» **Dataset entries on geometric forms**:
◇ ◇ ◇
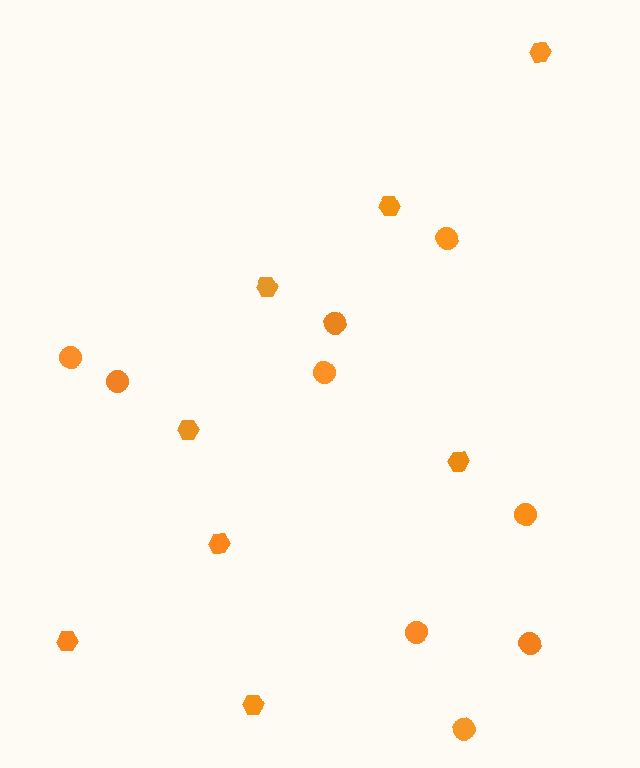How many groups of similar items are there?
There are 2 groups: one group of circles (9) and one group of hexagons (8).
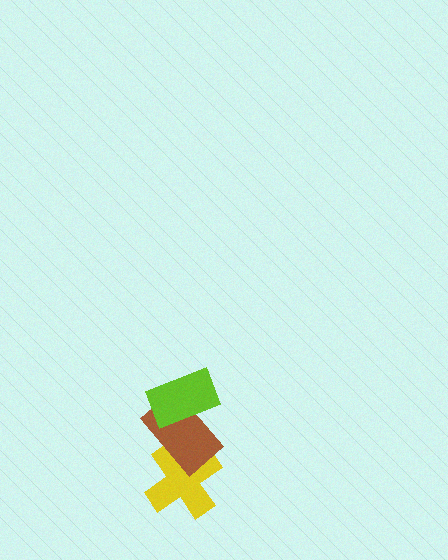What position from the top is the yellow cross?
The yellow cross is 3rd from the top.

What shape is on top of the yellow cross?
The brown rectangle is on top of the yellow cross.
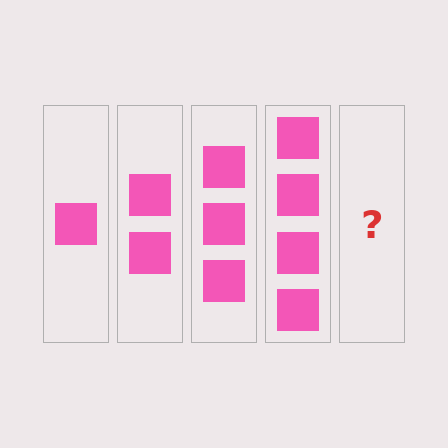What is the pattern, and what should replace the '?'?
The pattern is that each step adds one more square. The '?' should be 5 squares.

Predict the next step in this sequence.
The next step is 5 squares.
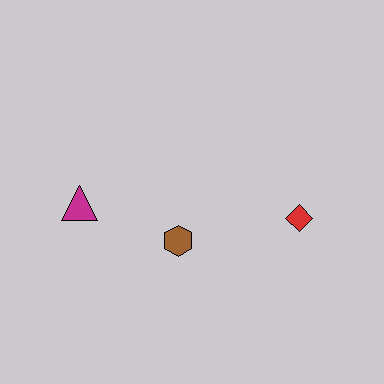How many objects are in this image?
There are 3 objects.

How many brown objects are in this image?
There is 1 brown object.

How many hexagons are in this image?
There is 1 hexagon.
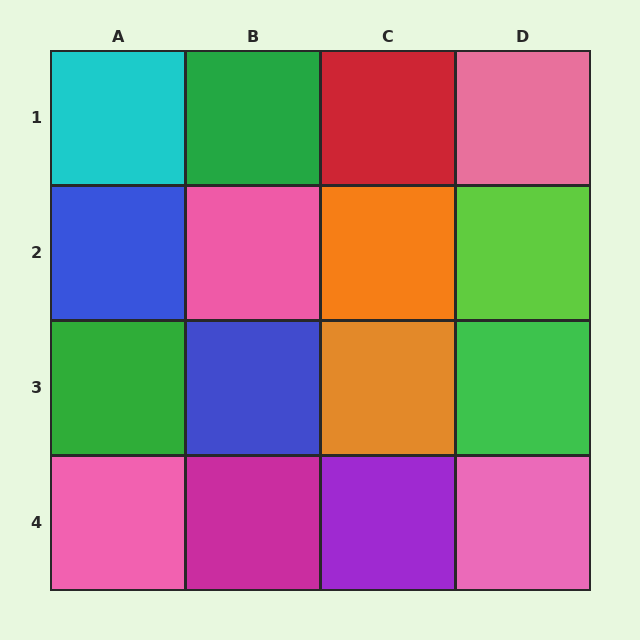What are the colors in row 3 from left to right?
Green, blue, orange, green.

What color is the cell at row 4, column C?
Purple.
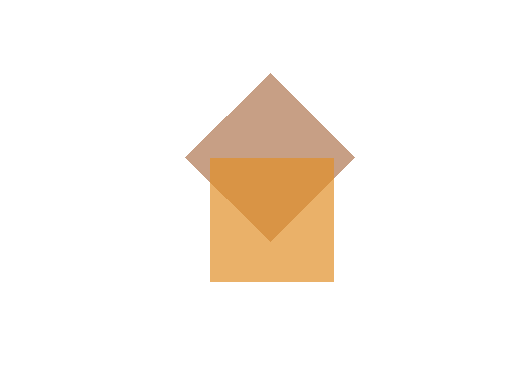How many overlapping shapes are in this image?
There are 2 overlapping shapes in the image.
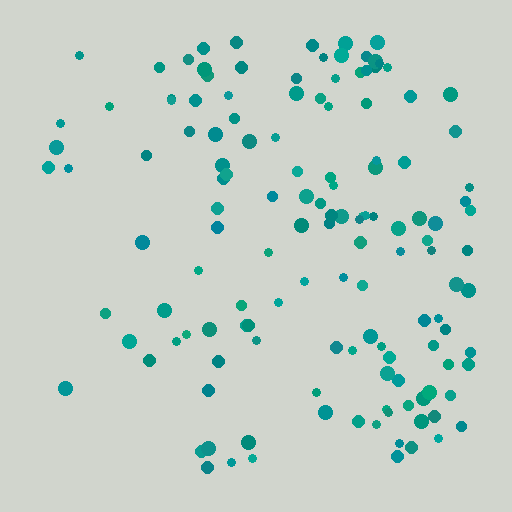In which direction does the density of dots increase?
From left to right, with the right side densest.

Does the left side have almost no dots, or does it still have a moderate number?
Still a moderate number, just noticeably fewer than the right.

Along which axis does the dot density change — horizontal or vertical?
Horizontal.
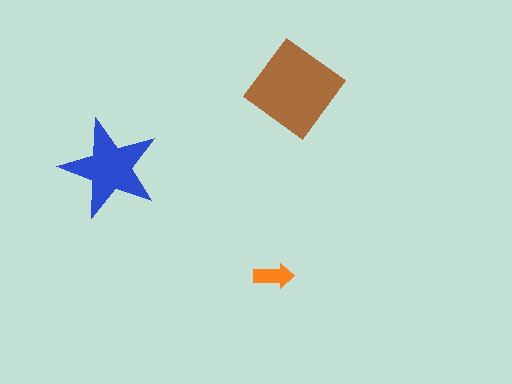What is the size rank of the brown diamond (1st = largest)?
1st.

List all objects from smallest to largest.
The orange arrow, the blue star, the brown diamond.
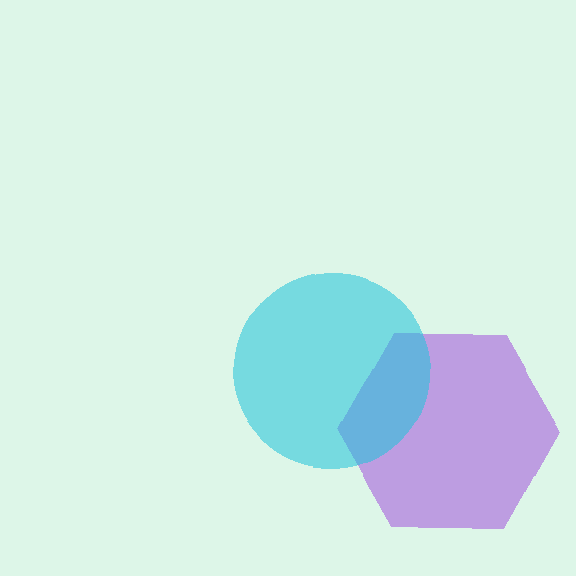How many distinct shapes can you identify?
There are 2 distinct shapes: a purple hexagon, a cyan circle.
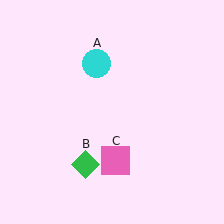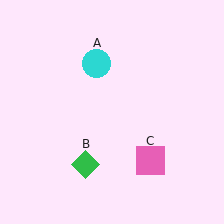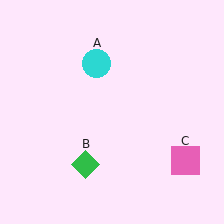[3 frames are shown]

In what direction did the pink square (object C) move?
The pink square (object C) moved right.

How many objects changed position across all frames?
1 object changed position: pink square (object C).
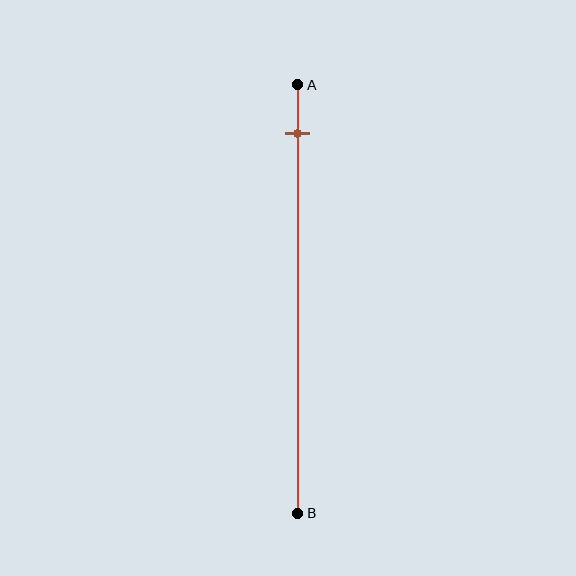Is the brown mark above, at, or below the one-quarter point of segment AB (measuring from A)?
The brown mark is above the one-quarter point of segment AB.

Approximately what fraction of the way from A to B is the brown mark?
The brown mark is approximately 10% of the way from A to B.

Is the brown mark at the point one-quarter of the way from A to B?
No, the mark is at about 10% from A, not at the 25% one-quarter point.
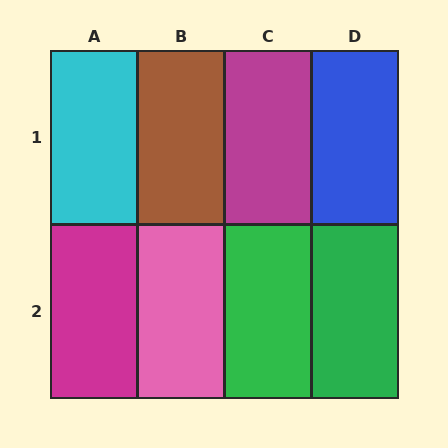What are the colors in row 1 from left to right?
Cyan, brown, magenta, blue.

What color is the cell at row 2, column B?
Pink.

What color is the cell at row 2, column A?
Magenta.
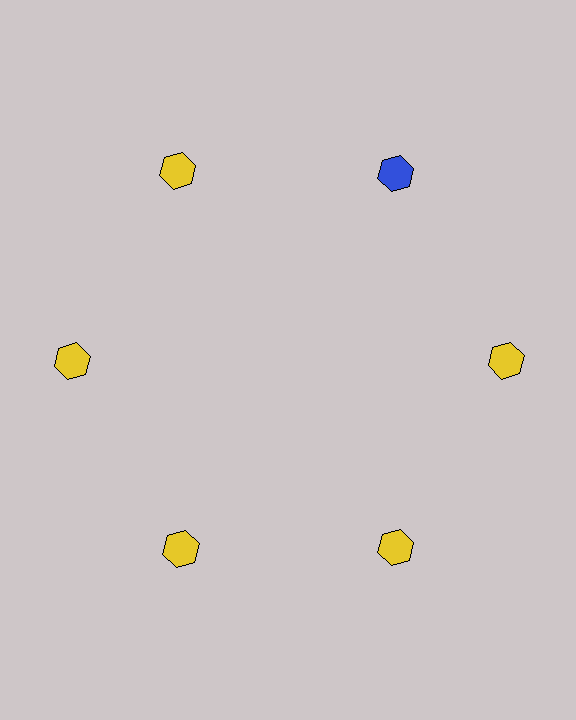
◇ ◇ ◇
» **THE EXERCISE**:
Transcribe every line from the records above without alteration, and leave out the images.

» **TASK ANSWER**:
How many groups of similar items are there?
There are 2 groups: one group of circles (9) and one group of hexagons (8).
What position from the top is the yellow cross?
The yellow cross is 3rd from the top.

What shape is on top of the yellow cross?
The brown rectangle is on top of the yellow cross.
What is the pattern, and what should replace the '?'?
The pattern is that each step adds one more square. The '?' should be 5 squares.

Predict the next step in this sequence.
The next step is 5 squares.
How many objects are in this image?
There are 3 objects.

How many brown objects are in this image?
There is 1 brown object.

How many hexagons are in this image?
There is 1 hexagon.
What are the colors in row 3 from left to right?
Green, blue, orange, green.

What color is the cell at row 4, column C?
Purple.
How many overlapping shapes are in this image?
There are 2 overlapping shapes in the image.
In which direction does the density of dots increase?
From left to right, with the right side densest.

Does the left side have almost no dots, or does it still have a moderate number?
Still a moderate number, just noticeably fewer than the right.

Along which axis does the dot density change — horizontal or vertical?
Horizontal.
What is the size rank of the brown diamond (1st = largest)?
1st.

List all objects from smallest to largest.
The orange arrow, the blue star, the brown diamond.
How many distinct shapes can you identify?
There are 2 distinct shapes: a purple hexagon, a cyan circle.
[3 frames are shown]

In what direction did the pink square (object C) move?
The pink square (object C) moved right.

How many objects changed position across all frames?
1 object changed position: pink square (object C).
Is the brown mark above, at, or below the one-quarter point of segment AB (measuring from A)?
The brown mark is above the one-quarter point of segment AB.

Approximately what fraction of the way from A to B is the brown mark?
The brown mark is approximately 10% of the way from A to B.

Is the brown mark at the point one-quarter of the way from A to B?
No, the mark is at about 10% from A, not at the 25% one-quarter point.
What are the colors in row 1 from left to right?
Cyan, brown, magenta, blue.

What color is the cell at row 2, column B?
Pink.

What color is the cell at row 2, column A?
Magenta.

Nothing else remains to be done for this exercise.